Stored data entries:
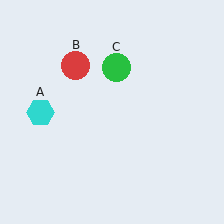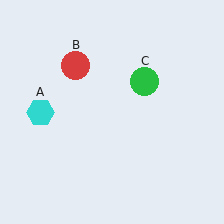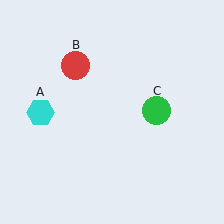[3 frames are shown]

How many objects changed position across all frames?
1 object changed position: green circle (object C).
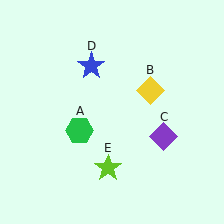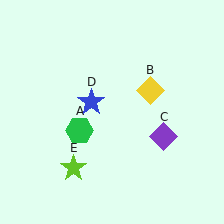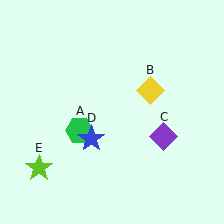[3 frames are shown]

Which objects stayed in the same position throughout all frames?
Green hexagon (object A) and yellow diamond (object B) and purple diamond (object C) remained stationary.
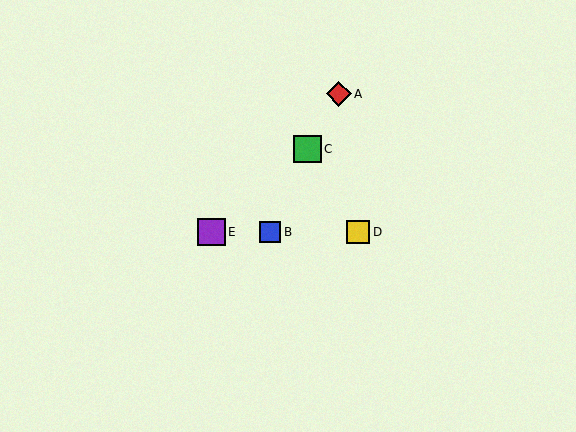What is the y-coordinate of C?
Object C is at y≈149.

Exercise brief ▸
Retype word for word the span of lines above that begins with the line containing "Which objects stayed" and ends with the last line of the records; skip all pictures.

Exercise solution ▸
Which objects stayed in the same position throughout all frames?
Green hexagon (object A) and yellow diamond (object B) and purple diamond (object C) remained stationary.
What is the y-coordinate of C?
Object C is at y≈149.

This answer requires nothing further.